-- Exercise --
Pictures in the entries below are excluded; copy only the lines from the one containing "What is the rule" to the one containing "What is new", both included.

A run of records:
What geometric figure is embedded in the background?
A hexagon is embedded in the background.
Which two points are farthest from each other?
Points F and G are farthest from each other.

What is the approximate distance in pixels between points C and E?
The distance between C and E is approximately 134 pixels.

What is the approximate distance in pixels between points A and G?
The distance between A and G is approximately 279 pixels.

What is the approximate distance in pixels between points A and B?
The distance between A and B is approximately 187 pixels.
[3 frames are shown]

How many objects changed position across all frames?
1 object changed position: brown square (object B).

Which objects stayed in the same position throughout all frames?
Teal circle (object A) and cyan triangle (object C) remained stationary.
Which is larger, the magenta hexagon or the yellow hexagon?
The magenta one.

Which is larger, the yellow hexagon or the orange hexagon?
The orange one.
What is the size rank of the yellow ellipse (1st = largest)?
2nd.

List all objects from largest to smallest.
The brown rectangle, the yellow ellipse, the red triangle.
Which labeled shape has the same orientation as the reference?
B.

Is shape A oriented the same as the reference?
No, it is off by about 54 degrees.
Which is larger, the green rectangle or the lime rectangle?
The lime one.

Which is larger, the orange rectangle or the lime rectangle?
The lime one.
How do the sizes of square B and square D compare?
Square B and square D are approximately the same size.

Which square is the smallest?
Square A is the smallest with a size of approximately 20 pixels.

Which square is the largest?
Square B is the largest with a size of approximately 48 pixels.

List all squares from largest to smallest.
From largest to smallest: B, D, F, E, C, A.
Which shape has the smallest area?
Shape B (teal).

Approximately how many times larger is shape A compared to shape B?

---

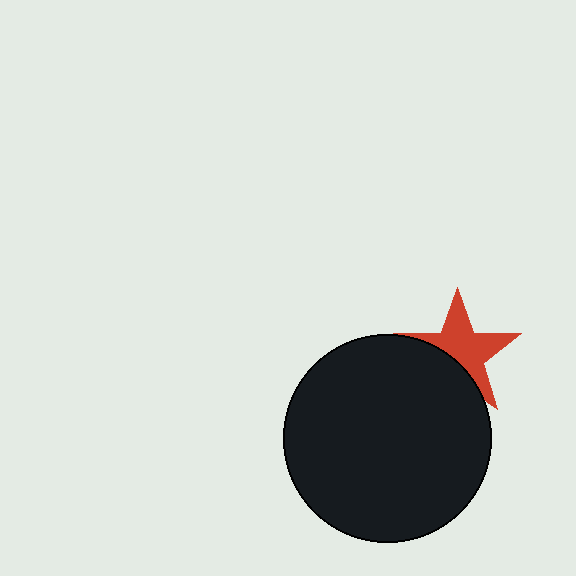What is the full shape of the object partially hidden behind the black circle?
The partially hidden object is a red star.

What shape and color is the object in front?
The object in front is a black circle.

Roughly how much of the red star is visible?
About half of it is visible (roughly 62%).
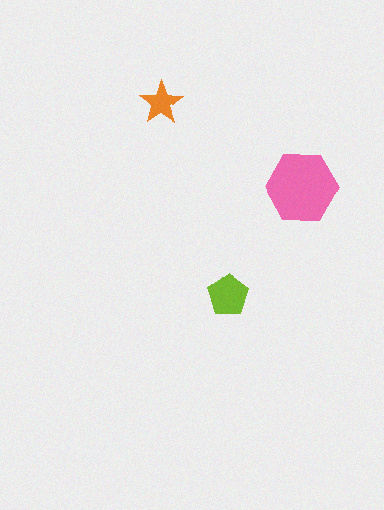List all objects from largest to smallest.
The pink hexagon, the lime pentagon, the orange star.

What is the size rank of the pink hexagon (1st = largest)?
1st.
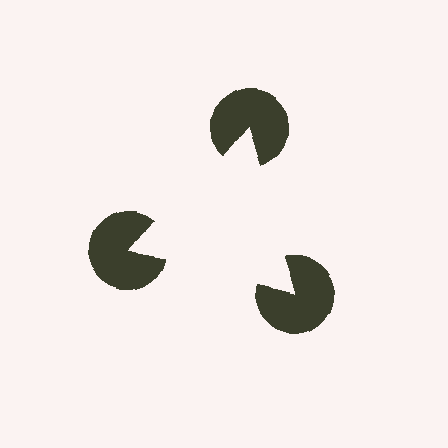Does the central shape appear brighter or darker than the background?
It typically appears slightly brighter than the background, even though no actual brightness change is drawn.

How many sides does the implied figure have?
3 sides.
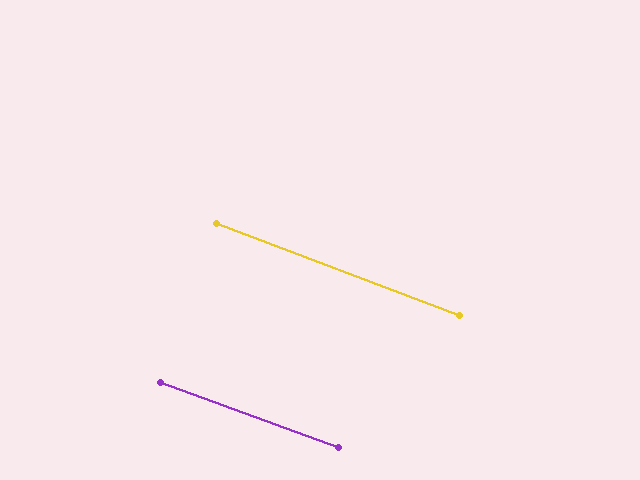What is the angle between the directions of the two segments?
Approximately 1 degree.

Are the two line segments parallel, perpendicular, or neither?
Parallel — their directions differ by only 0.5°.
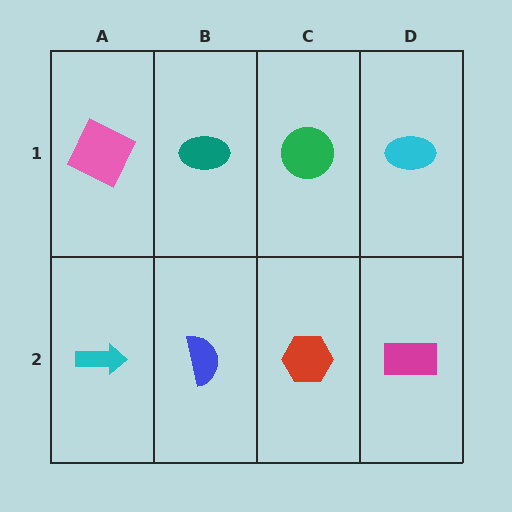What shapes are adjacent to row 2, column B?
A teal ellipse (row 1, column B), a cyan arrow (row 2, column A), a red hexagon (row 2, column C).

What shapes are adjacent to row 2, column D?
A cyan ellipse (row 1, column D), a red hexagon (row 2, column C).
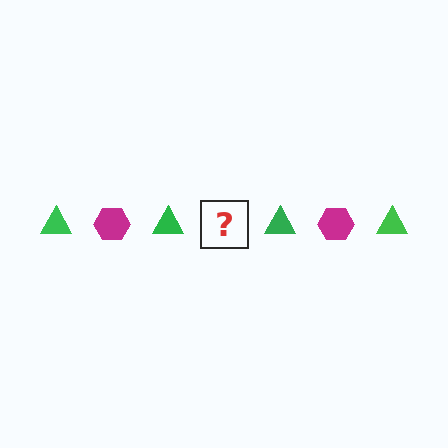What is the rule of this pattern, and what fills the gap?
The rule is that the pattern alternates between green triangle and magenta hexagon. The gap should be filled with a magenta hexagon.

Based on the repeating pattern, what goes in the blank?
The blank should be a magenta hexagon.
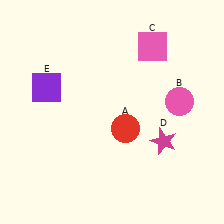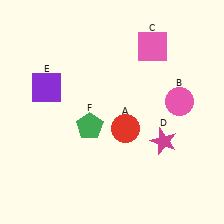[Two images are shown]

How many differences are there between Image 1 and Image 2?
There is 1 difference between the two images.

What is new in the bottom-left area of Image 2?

-- Answer to this exercise --
What is the rule of this pattern, and what fills the gap?
The rule is that the pattern alternates between green triangle and magenta hexagon. The gap should be filled with a magenta hexagon.

Based on the repeating pattern, what goes in the blank?
The blank should be a magenta hexagon.
[Two images are shown]

How many differences are there between Image 1 and Image 2?
There is 1 difference between the two images.

What is new in the bottom-left area of Image 2?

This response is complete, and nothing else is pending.